Aim of the exercise - Make an exact copy of the records, dropping all pictures.

Entries from a figure question set -
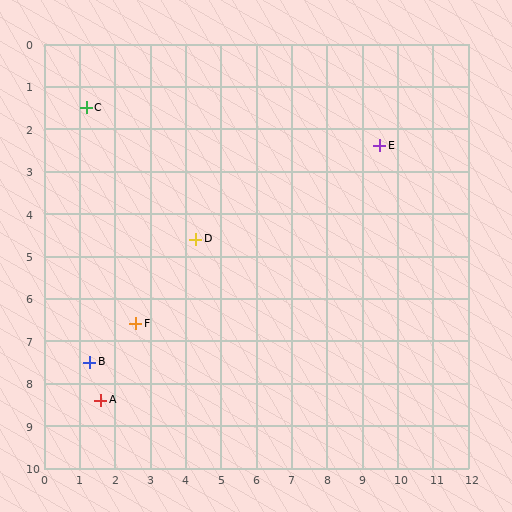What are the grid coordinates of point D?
Point D is at approximately (4.3, 4.6).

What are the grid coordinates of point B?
Point B is at approximately (1.3, 7.5).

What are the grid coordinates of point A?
Point A is at approximately (1.6, 8.4).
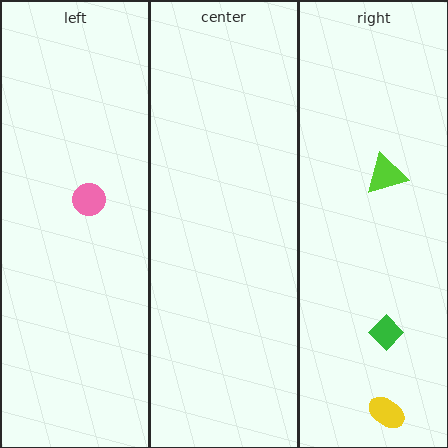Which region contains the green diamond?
The right region.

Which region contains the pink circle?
The left region.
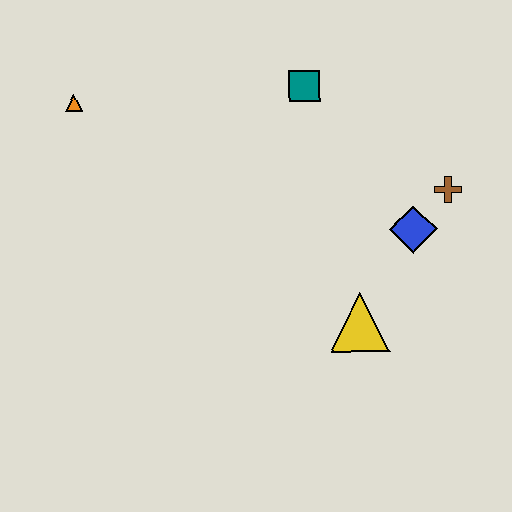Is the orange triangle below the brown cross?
No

Output of the task -
What are the grid coordinates of point D?
Point D is at approximately (4.3, 4.6).

What are the grid coordinates of point B?
Point B is at approximately (1.3, 7.5).

What are the grid coordinates of point A?
Point A is at approximately (1.6, 8.4).
Which region contains the green diamond?
The right region.

Which region contains the pink circle?
The left region.
Is the orange triangle below the brown cross?
No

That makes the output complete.